Look through the data below and output, unchanged, every line from the one holding "Which objects stayed" through the one holding "[3 frames are shown]", inclusive. Skip the pictures.

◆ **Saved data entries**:
┌──
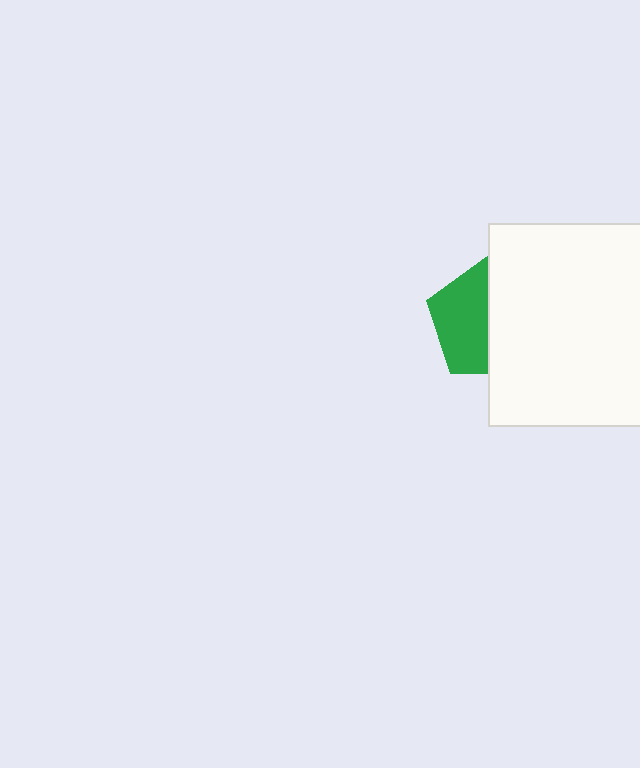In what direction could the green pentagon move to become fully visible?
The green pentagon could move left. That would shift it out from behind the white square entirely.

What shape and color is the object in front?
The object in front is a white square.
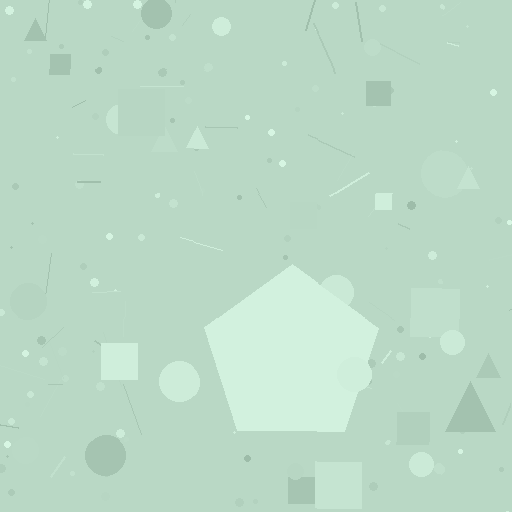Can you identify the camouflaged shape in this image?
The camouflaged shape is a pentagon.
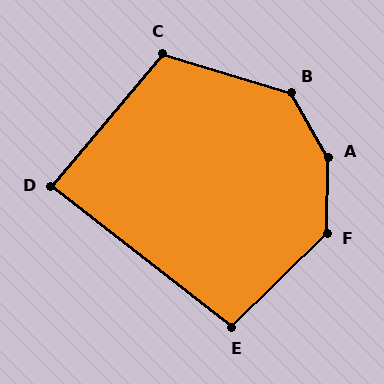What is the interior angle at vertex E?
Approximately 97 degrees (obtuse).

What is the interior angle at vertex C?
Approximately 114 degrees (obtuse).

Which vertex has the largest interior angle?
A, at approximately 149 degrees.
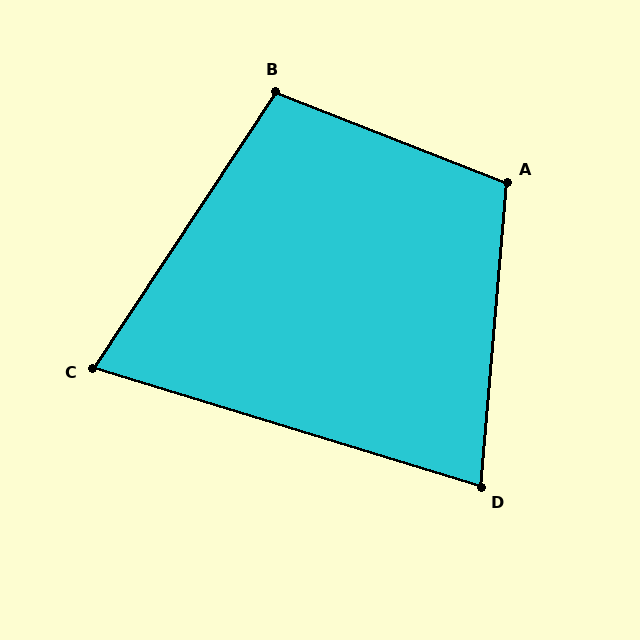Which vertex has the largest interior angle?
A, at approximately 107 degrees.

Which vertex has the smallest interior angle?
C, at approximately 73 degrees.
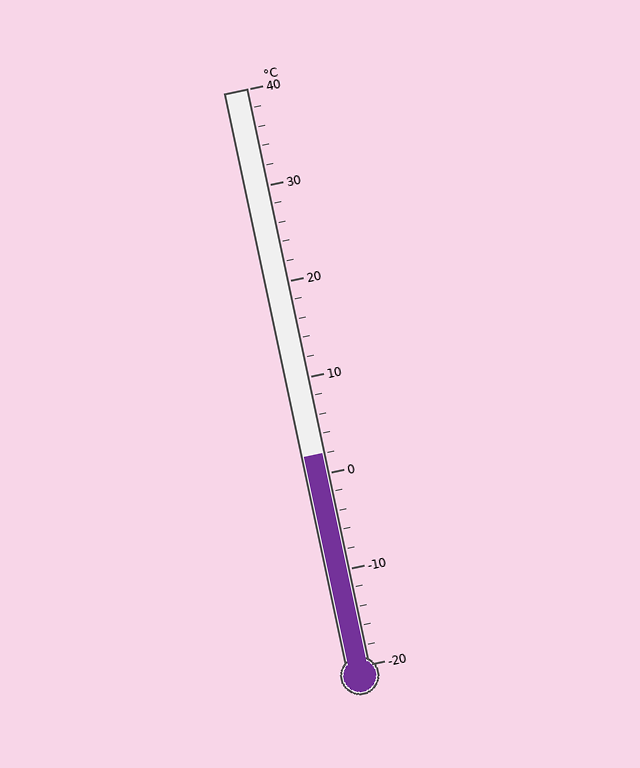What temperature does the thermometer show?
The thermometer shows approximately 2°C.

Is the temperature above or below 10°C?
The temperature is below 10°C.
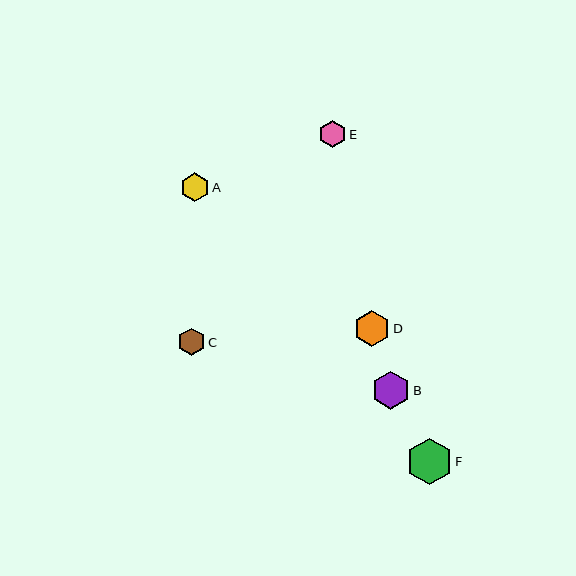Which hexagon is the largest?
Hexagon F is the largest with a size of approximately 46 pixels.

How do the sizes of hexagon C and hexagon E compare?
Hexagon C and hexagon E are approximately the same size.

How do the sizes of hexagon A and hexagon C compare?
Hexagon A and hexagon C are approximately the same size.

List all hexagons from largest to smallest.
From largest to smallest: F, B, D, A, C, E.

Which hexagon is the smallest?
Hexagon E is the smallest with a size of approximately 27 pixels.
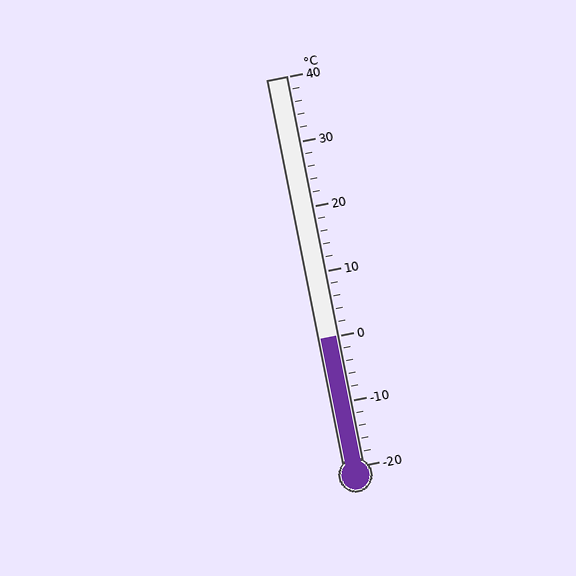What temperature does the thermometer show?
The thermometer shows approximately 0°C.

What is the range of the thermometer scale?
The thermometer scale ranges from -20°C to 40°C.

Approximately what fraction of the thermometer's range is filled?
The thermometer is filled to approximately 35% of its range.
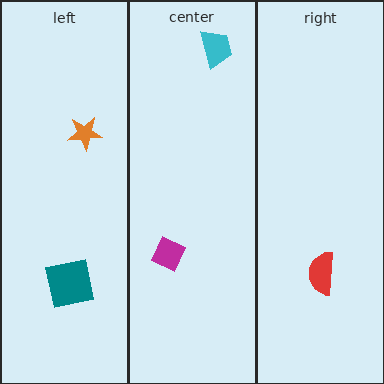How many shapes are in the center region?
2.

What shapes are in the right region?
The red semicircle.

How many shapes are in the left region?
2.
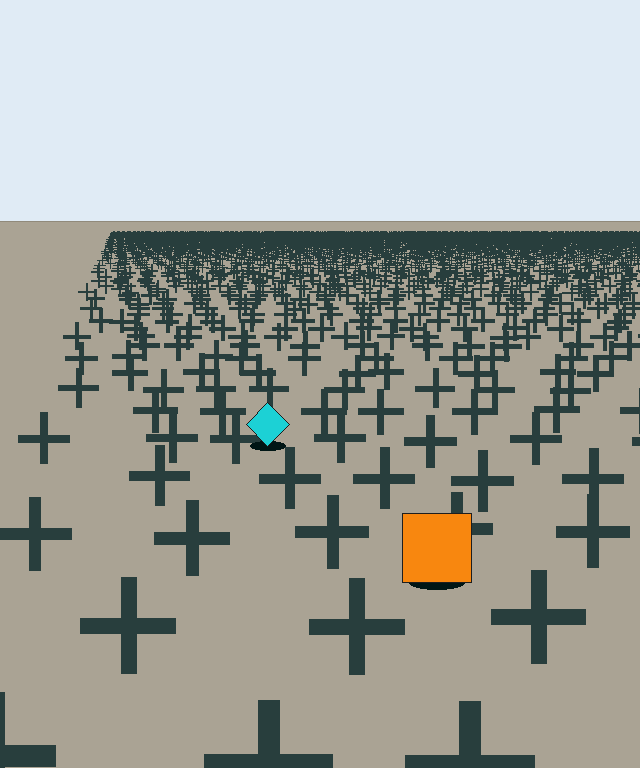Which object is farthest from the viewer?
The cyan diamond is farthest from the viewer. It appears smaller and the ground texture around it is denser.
└──
┌──
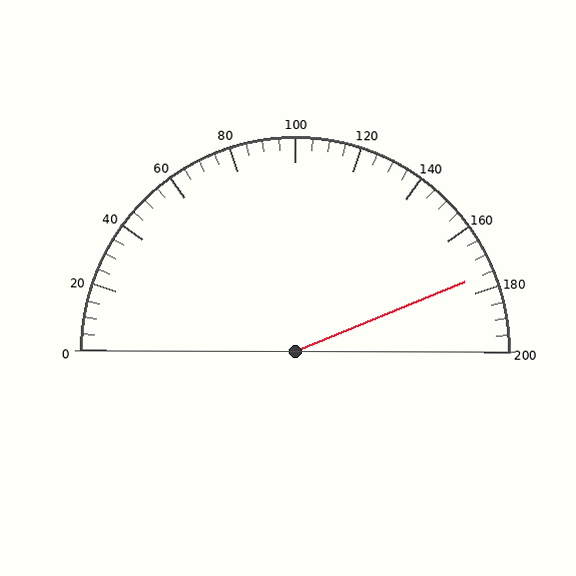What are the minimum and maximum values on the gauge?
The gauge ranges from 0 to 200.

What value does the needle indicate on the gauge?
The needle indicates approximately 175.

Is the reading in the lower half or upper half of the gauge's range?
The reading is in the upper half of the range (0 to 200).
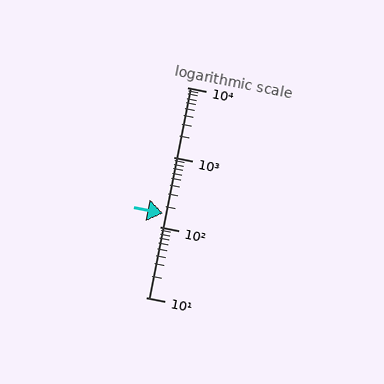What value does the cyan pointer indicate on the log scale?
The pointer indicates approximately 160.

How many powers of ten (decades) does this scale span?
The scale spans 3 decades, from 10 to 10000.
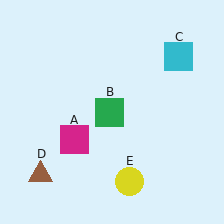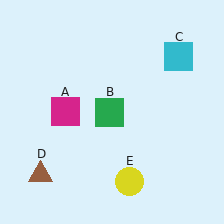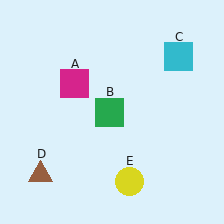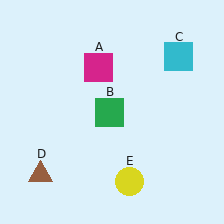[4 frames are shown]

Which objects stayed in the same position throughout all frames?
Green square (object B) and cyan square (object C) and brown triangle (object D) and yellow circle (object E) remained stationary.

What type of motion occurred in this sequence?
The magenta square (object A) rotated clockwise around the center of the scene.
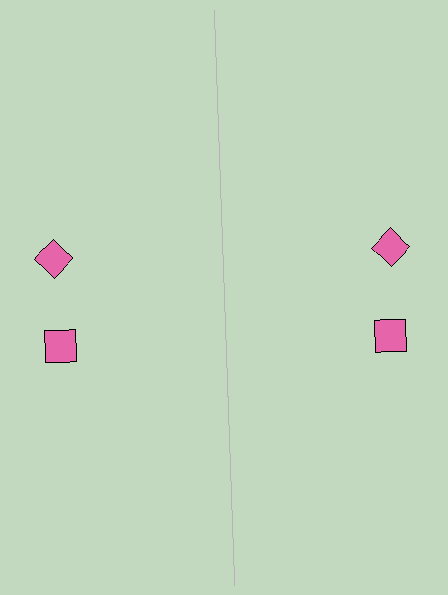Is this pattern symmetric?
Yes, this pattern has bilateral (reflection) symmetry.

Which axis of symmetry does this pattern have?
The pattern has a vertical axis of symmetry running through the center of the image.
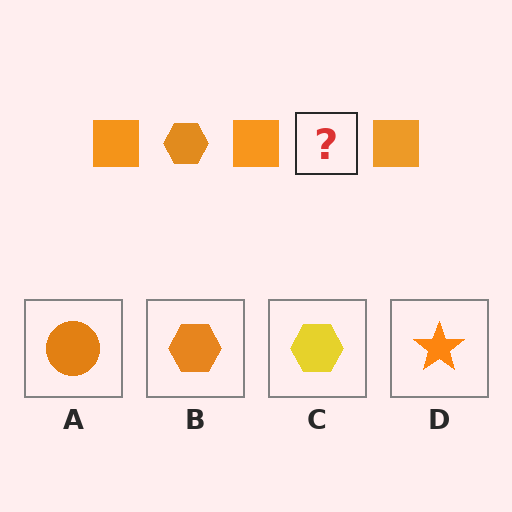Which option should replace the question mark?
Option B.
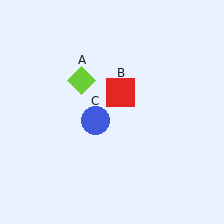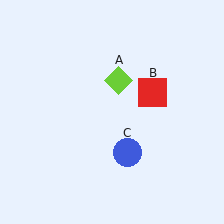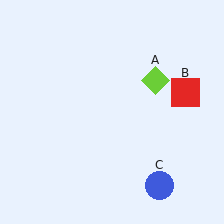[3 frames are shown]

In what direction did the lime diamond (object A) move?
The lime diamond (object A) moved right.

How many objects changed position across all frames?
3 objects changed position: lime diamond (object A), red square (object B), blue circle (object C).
└──
┌──
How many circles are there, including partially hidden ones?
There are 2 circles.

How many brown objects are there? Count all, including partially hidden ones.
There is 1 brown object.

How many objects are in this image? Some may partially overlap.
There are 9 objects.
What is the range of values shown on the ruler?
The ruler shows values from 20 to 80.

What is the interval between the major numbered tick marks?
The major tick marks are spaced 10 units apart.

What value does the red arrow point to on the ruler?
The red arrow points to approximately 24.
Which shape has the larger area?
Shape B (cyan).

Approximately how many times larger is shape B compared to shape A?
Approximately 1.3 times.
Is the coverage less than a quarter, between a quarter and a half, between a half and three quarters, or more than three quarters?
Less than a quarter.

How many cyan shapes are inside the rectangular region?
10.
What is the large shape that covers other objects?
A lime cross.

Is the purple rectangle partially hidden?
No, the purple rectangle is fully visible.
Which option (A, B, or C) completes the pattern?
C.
└──
◆ **WRITTEN ANSWER**:
Which objects stayed in the same position throughout all frames?
Green square (object B) and cyan square (object C) and brown triangle (object D) and yellow circle (object E) remained stationary.

What type of motion occurred in this sequence?
The magenta square (object A) rotated clockwise around the center of the scene.
Is this pattern symmetric?
Yes, this pattern has bilateral (reflection) symmetry.

Which axis of symmetry does this pattern have?
The pattern has a vertical axis of symmetry running through the center of the image.
Which option should replace the question mark?
Option B.
[3 frames are shown]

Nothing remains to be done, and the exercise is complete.